▶ **Extracted data**
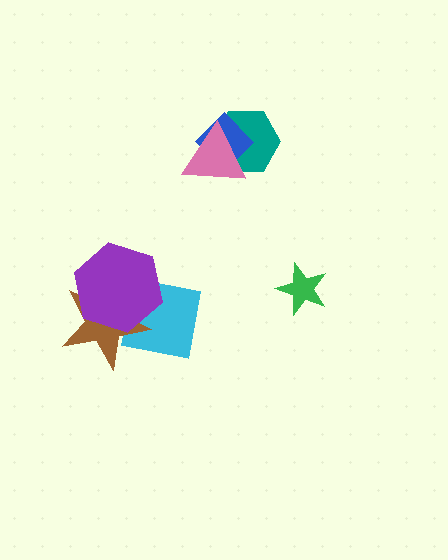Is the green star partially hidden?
No, no other shape covers it.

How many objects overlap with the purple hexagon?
2 objects overlap with the purple hexagon.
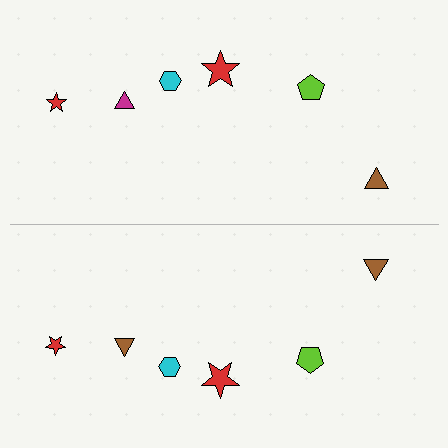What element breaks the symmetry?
The brown triangle on the bottom side breaks the symmetry — its mirror counterpart is magenta.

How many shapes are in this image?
There are 12 shapes in this image.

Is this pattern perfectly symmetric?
No, the pattern is not perfectly symmetric. The brown triangle on the bottom side breaks the symmetry — its mirror counterpart is magenta.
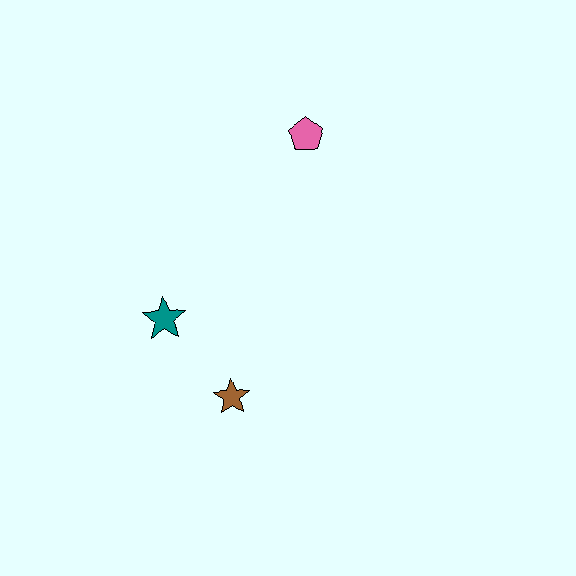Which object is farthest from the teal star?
The pink pentagon is farthest from the teal star.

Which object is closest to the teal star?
The brown star is closest to the teal star.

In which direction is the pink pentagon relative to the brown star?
The pink pentagon is above the brown star.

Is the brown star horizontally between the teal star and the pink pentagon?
Yes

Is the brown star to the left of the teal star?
No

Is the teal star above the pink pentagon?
No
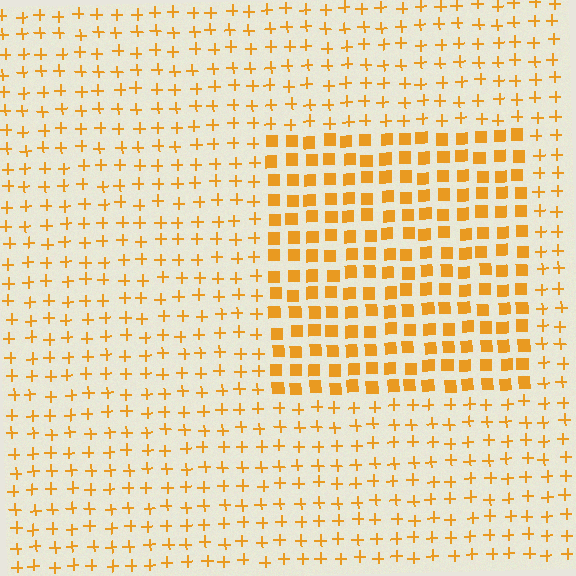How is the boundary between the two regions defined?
The boundary is defined by a change in element shape: squares inside vs. plus signs outside. All elements share the same color and spacing.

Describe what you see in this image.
The image is filled with small orange elements arranged in a uniform grid. A rectangle-shaped region contains squares, while the surrounding area contains plus signs. The boundary is defined purely by the change in element shape.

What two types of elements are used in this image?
The image uses squares inside the rectangle region and plus signs outside it.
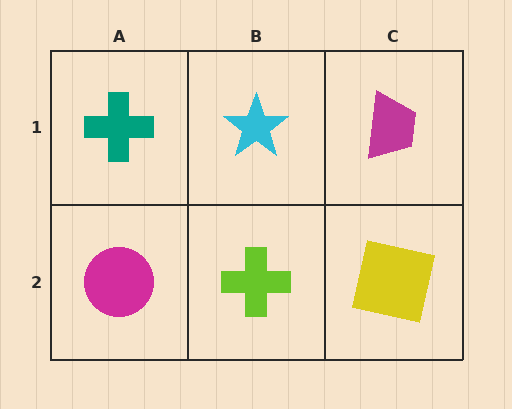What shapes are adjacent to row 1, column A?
A magenta circle (row 2, column A), a cyan star (row 1, column B).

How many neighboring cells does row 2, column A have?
2.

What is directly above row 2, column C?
A magenta trapezoid.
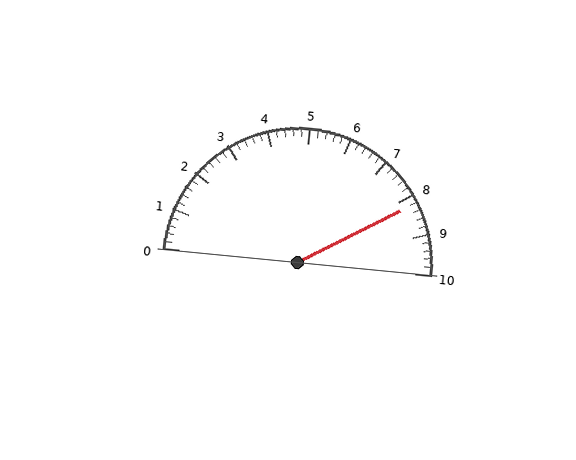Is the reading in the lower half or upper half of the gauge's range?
The reading is in the upper half of the range (0 to 10).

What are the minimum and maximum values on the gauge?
The gauge ranges from 0 to 10.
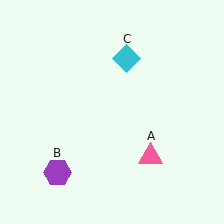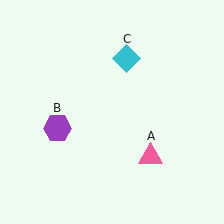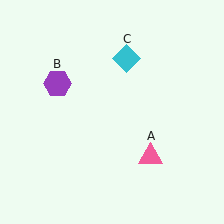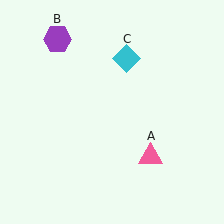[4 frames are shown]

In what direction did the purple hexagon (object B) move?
The purple hexagon (object B) moved up.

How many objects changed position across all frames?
1 object changed position: purple hexagon (object B).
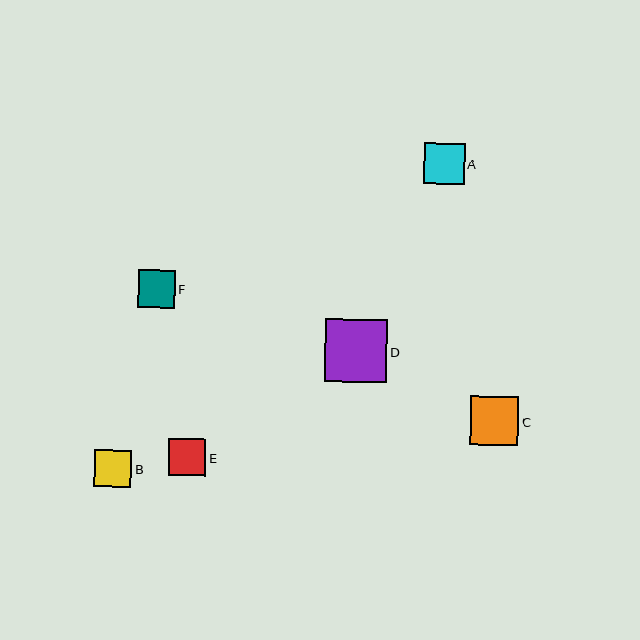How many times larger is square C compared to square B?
Square C is approximately 1.3 times the size of square B.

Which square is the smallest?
Square F is the smallest with a size of approximately 37 pixels.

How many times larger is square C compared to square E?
Square C is approximately 1.3 times the size of square E.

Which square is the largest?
Square D is the largest with a size of approximately 63 pixels.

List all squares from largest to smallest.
From largest to smallest: D, C, A, E, B, F.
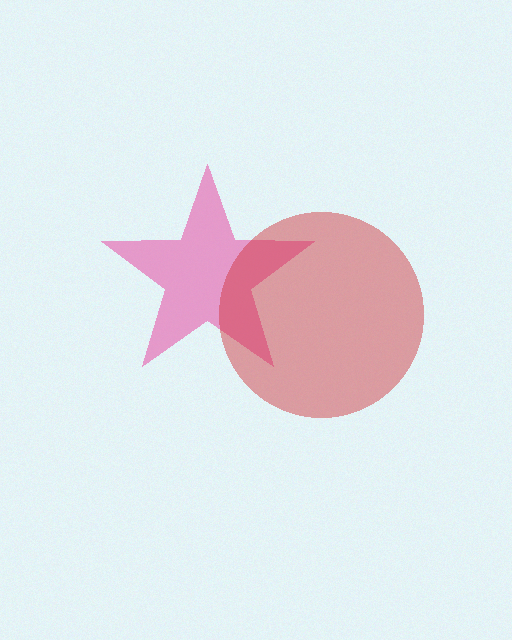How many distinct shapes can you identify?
There are 2 distinct shapes: a pink star, a red circle.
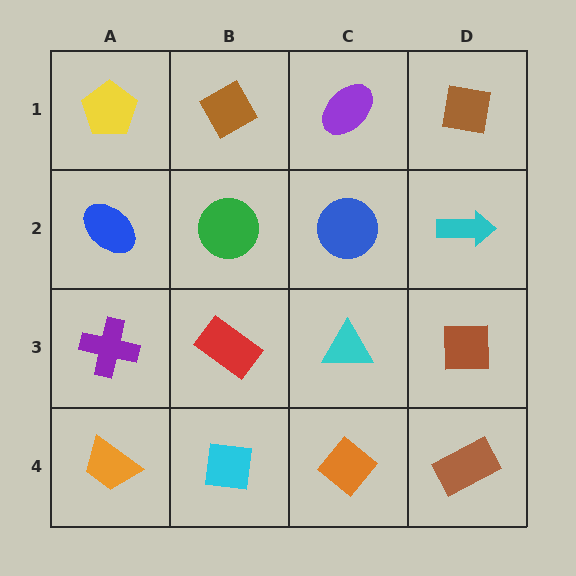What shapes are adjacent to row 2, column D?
A brown square (row 1, column D), a brown square (row 3, column D), a blue circle (row 2, column C).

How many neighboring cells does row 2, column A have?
3.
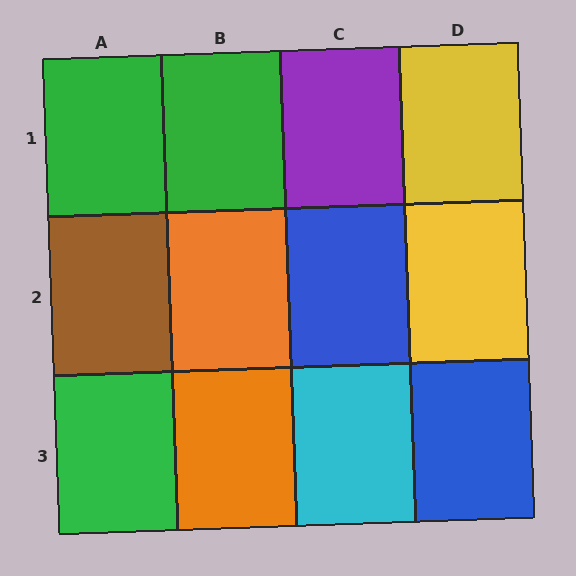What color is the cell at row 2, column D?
Yellow.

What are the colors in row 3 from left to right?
Green, orange, cyan, blue.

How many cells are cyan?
1 cell is cyan.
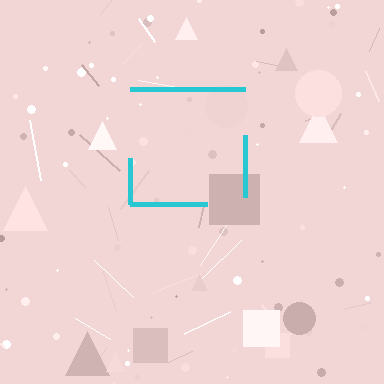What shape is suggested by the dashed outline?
The dashed outline suggests a square.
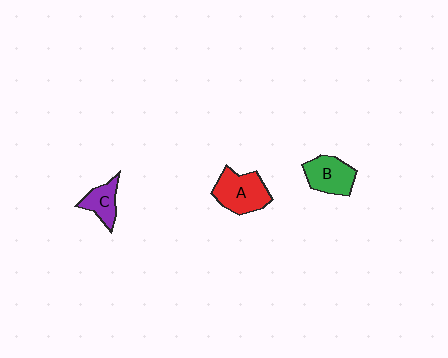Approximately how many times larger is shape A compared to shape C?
Approximately 1.6 times.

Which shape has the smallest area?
Shape C (purple).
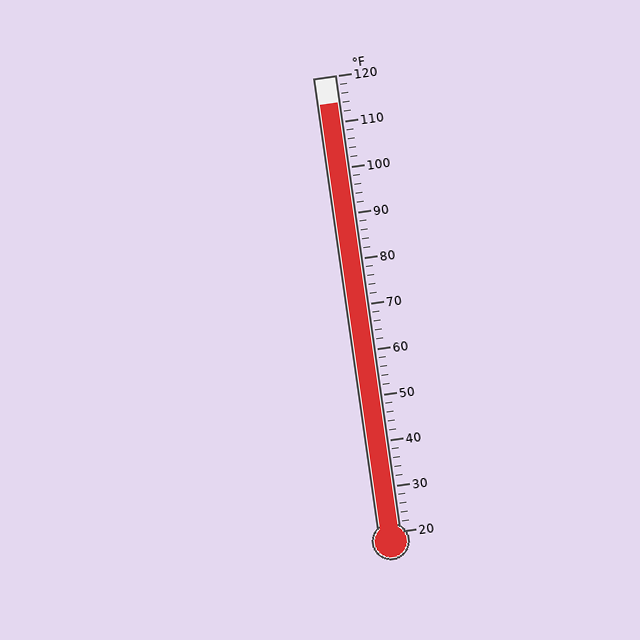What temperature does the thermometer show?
The thermometer shows approximately 114°F.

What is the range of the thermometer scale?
The thermometer scale ranges from 20°F to 120°F.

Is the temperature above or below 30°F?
The temperature is above 30°F.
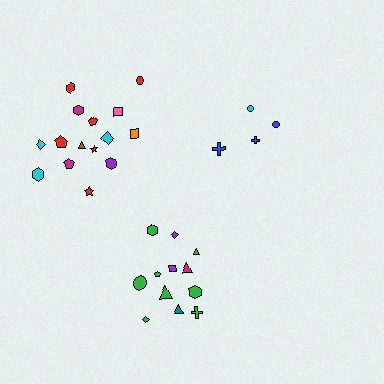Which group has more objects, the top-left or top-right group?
The top-left group.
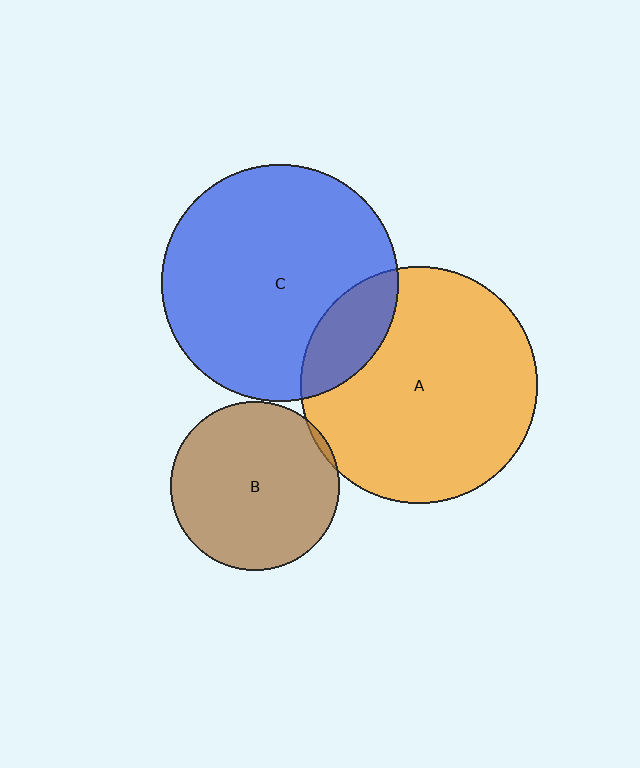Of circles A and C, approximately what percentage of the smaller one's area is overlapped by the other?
Approximately 15%.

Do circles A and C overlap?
Yes.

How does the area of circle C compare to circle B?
Approximately 2.0 times.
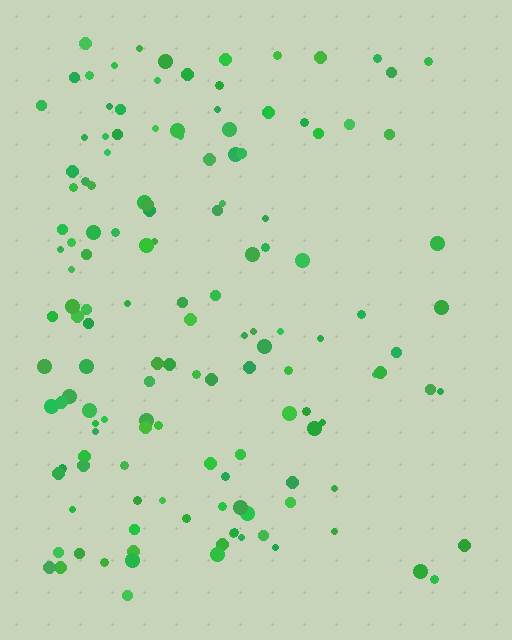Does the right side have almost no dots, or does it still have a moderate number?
Still a moderate number, just noticeably fewer than the left.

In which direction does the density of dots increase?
From right to left, with the left side densest.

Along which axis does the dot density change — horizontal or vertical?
Horizontal.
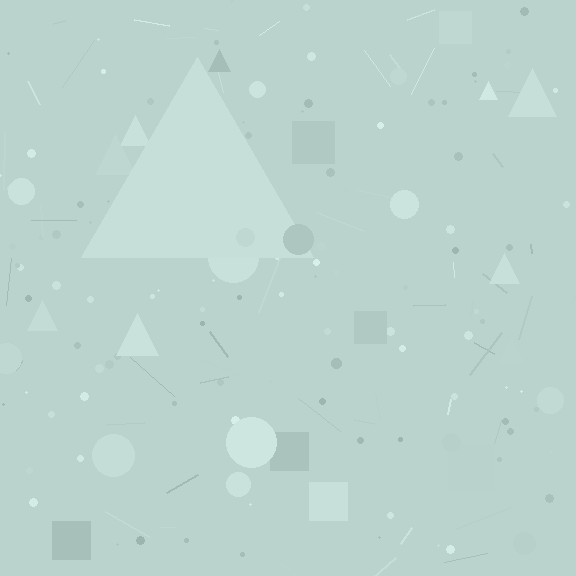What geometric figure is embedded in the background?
A triangle is embedded in the background.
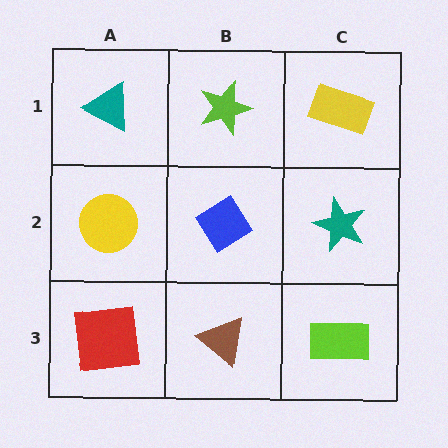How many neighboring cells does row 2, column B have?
4.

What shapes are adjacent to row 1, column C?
A teal star (row 2, column C), a lime star (row 1, column B).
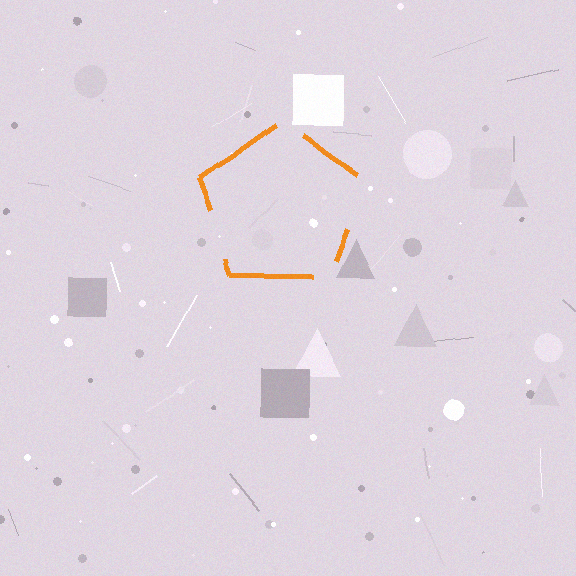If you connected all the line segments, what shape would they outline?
They would outline a pentagon.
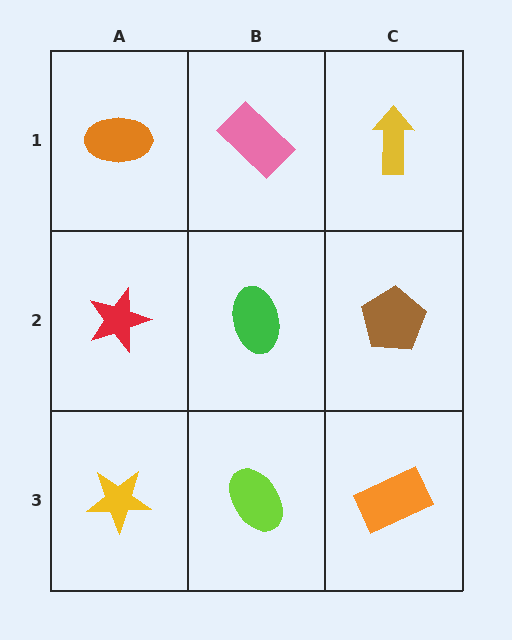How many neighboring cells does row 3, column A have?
2.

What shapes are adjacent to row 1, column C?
A brown pentagon (row 2, column C), a pink rectangle (row 1, column B).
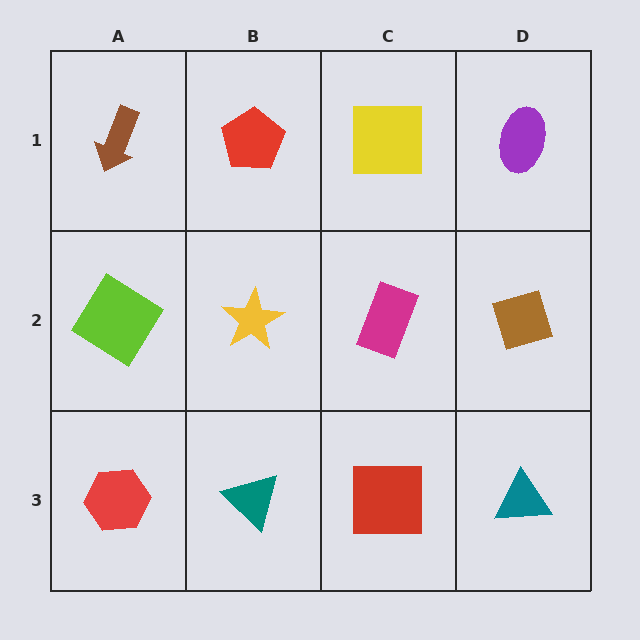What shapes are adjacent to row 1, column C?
A magenta rectangle (row 2, column C), a red pentagon (row 1, column B), a purple ellipse (row 1, column D).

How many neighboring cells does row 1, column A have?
2.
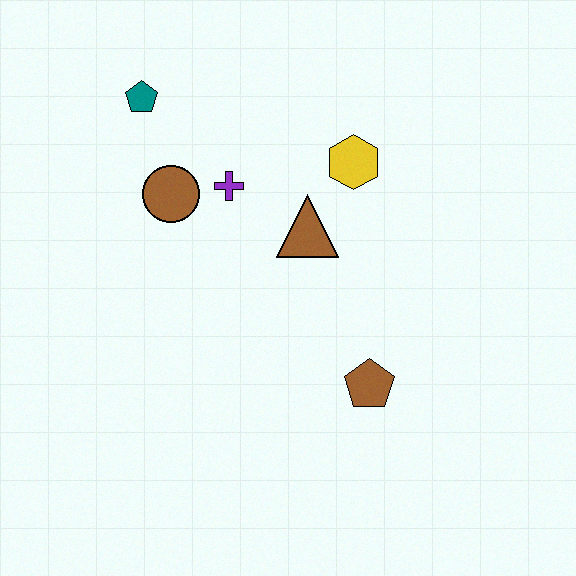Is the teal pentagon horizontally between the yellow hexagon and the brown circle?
No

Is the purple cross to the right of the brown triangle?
No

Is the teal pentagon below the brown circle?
No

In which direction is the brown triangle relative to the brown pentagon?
The brown triangle is above the brown pentagon.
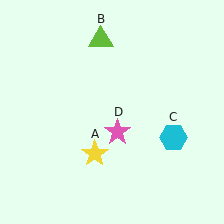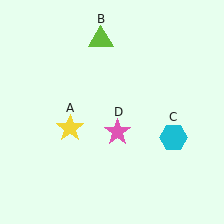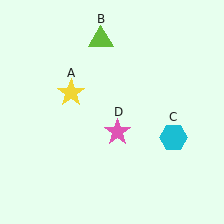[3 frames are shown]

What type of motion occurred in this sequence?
The yellow star (object A) rotated clockwise around the center of the scene.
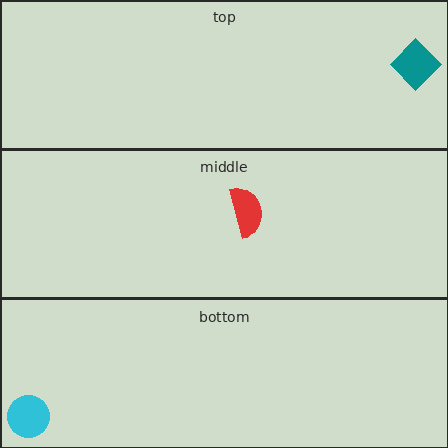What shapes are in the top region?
The teal diamond.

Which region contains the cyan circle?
The bottom region.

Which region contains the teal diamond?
The top region.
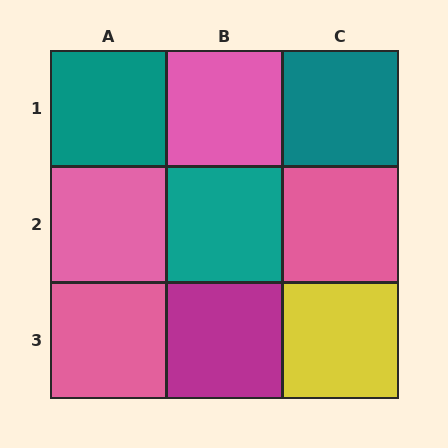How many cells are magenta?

▶ **Action item**
From the line containing "What type of" down to the last line of the entries above, retype each line exactly as it stands, but skip the pictures.

▶ **Response for this exercise**
What type of motion occurred in this sequence?
The yellow star (object A) rotated clockwise around the center of the scene.
What shapes are in the top region?
The teal diamond.

Which region contains the cyan circle?
The bottom region.

Which region contains the teal diamond?
The top region.
How many cells are magenta?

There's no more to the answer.